Work to be completed: Retype each record below word for word. Leave the pictures out.

-- Start --

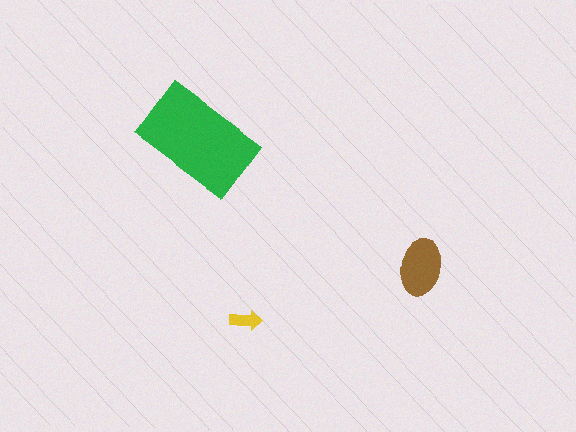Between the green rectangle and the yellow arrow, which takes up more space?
The green rectangle.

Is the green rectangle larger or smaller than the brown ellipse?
Larger.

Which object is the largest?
The green rectangle.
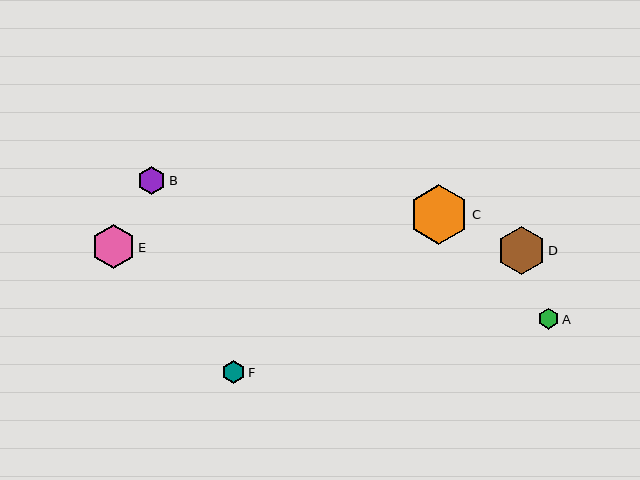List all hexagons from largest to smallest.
From largest to smallest: C, D, E, B, F, A.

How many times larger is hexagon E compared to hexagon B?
Hexagon E is approximately 1.6 times the size of hexagon B.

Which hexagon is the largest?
Hexagon C is the largest with a size of approximately 60 pixels.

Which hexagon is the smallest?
Hexagon A is the smallest with a size of approximately 21 pixels.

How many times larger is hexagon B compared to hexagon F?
Hexagon B is approximately 1.2 times the size of hexagon F.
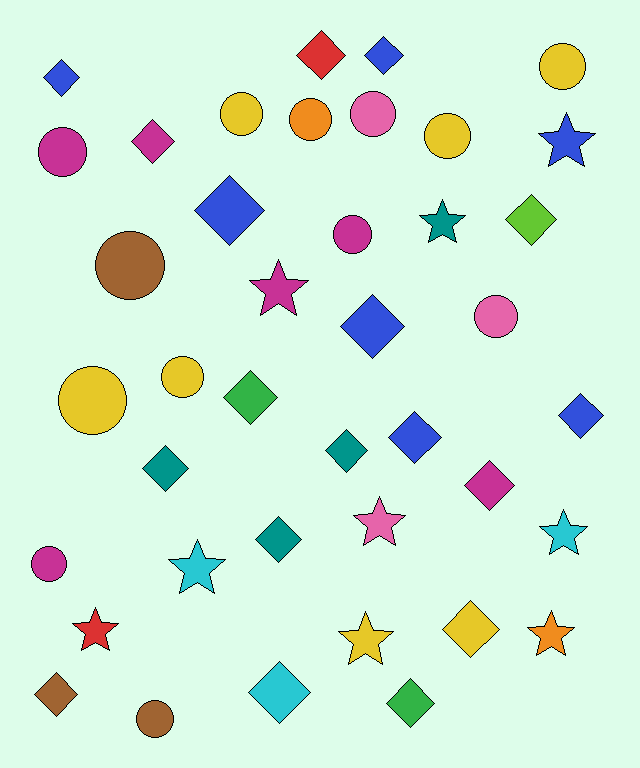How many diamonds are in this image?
There are 18 diamonds.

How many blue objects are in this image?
There are 7 blue objects.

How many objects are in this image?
There are 40 objects.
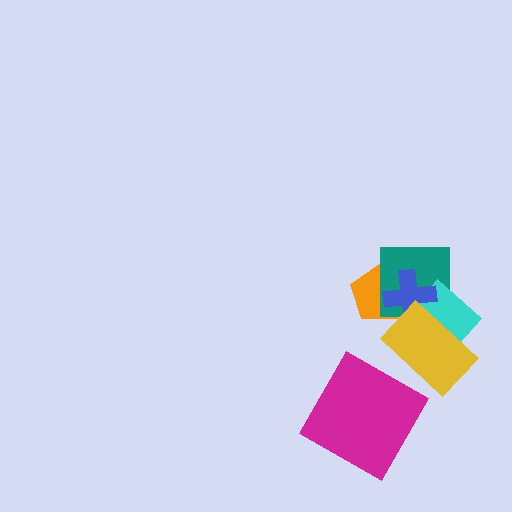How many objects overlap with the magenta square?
0 objects overlap with the magenta square.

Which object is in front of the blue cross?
The yellow rectangle is in front of the blue cross.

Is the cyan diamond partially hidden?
Yes, it is partially covered by another shape.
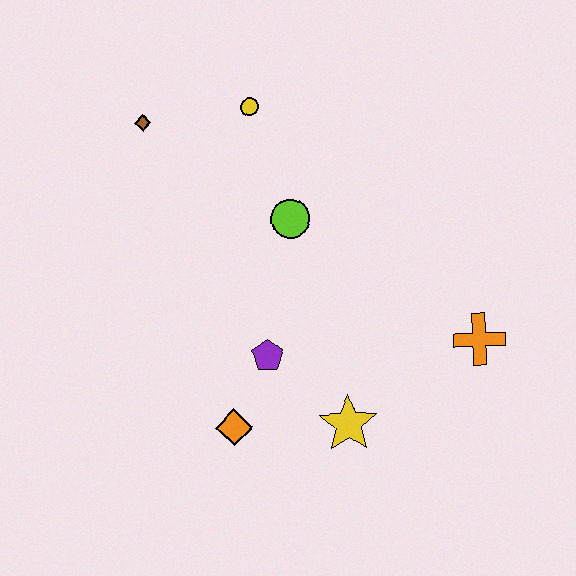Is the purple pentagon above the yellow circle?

-- End --

Finished task:
Between the green rectangle and the yellow arrow, which takes up more space?
The green rectangle.

Is the green rectangle larger or smaller than the brown ellipse?
Larger.

Which object is the largest?
The green rectangle.
List all hexagons from largest to smallest.
From largest to smallest: C, D, E, B, F, A.

How many times larger is hexagon E compared to hexagon B?
Hexagon E is approximately 1.6 times the size of hexagon B.

Which hexagon is the largest?
Hexagon C is the largest with a size of approximately 60 pixels.

Which hexagon is the smallest?
Hexagon A is the smallest with a size of approximately 21 pixels.

How many times larger is hexagon B compared to hexagon F?
Hexagon B is approximately 1.2 times the size of hexagon F.
How many diamonds are in this image?
There are 18 diamonds.

How many blue objects are in this image?
There are 7 blue objects.

How many objects are in this image?
There are 40 objects.
How many objects overlap with the magenta square?
0 objects overlap with the magenta square.

Which object is in front of the blue cross?
The yellow rectangle is in front of the blue cross.

Is the cyan diamond partially hidden?
Yes, it is partially covered by another shape.
Is the purple pentagon above the yellow circle?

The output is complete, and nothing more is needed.